* [Directions]:
Write out each line word for word. Drop pictures.

* [Rows from a shape dataset]:
==============================

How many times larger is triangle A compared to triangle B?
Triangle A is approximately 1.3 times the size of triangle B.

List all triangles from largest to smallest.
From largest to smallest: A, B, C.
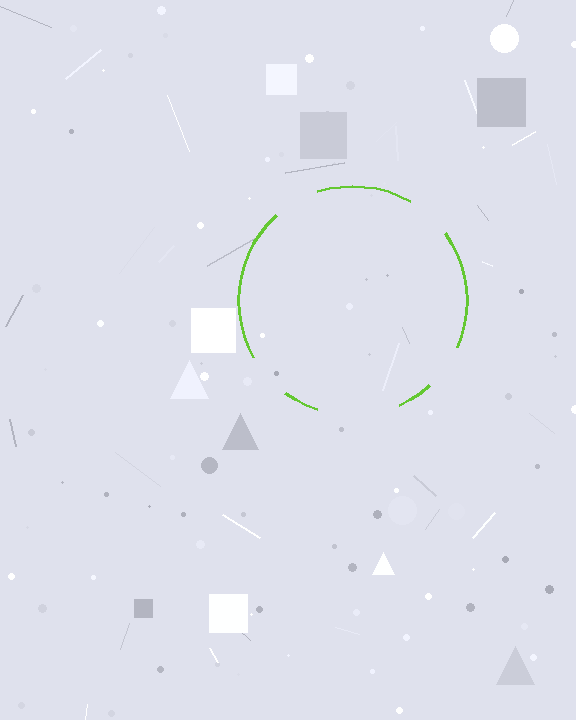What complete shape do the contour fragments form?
The contour fragments form a circle.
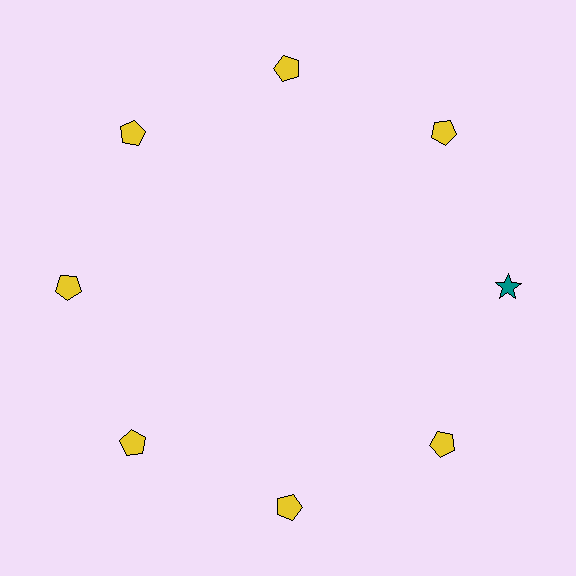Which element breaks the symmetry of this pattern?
The teal star at roughly the 3 o'clock position breaks the symmetry. All other shapes are yellow pentagons.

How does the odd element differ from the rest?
It differs in both color (teal instead of yellow) and shape (star instead of pentagon).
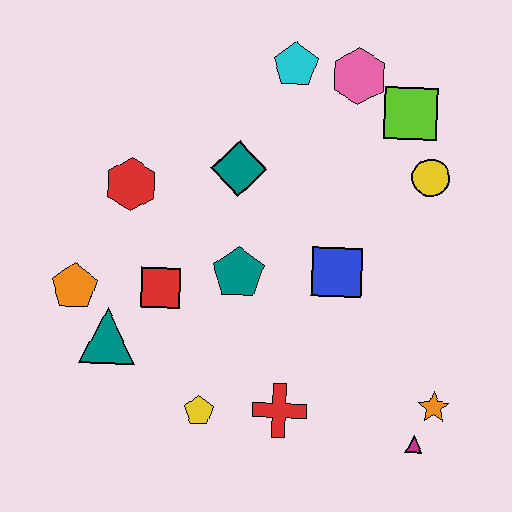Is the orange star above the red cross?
Yes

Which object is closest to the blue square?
The teal pentagon is closest to the blue square.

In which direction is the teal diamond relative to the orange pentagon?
The teal diamond is to the right of the orange pentagon.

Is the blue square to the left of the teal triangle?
No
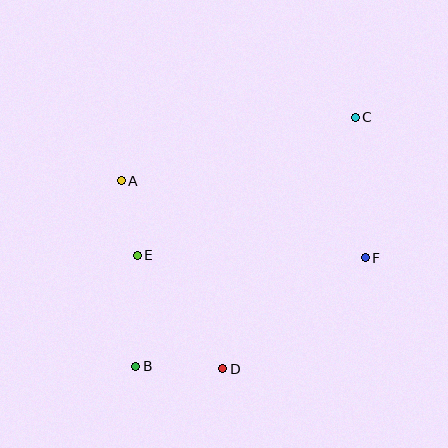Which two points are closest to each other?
Points A and E are closest to each other.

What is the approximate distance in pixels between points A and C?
The distance between A and C is approximately 242 pixels.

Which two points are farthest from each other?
Points B and C are farthest from each other.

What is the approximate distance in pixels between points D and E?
The distance between D and E is approximately 142 pixels.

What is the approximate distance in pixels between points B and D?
The distance between B and D is approximately 87 pixels.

==============================

* [Output for this task]:
How many times larger is triangle A compared to triangle B?
Triangle A is approximately 1.3 times the size of triangle B.

List all triangles from largest to smallest.
From largest to smallest: A, B, C.
What complete shape do the contour fragments form?
The contour fragments form a circle.
Which element breaks the symmetry of this pattern?
The teal star at roughly the 3 o'clock position breaks the symmetry. All other shapes are yellow pentagons.

How does the odd element differ from the rest?
It differs in both color (teal instead of yellow) and shape (star instead of pentagon).
Is the orange star above the red cross?
Yes

Which object is closest to the blue square?
The teal pentagon is closest to the blue square.

In which direction is the teal diamond relative to the orange pentagon?
The teal diamond is to the right of the orange pentagon.

Is the blue square to the left of the teal triangle?
No
Which two points are closest to each other?
Points A and E are closest to each other.

What is the approximate distance in pixels between points A and C?
The distance between A and C is approximately 242 pixels.

Which two points are farthest from each other?
Points B and C are farthest from each other.

What is the approximate distance in pixels between points D and E?
The distance between D and E is approximately 142 pixels.

What is the approximate distance in pixels between points B and D?
The distance between B and D is approximately 87 pixels.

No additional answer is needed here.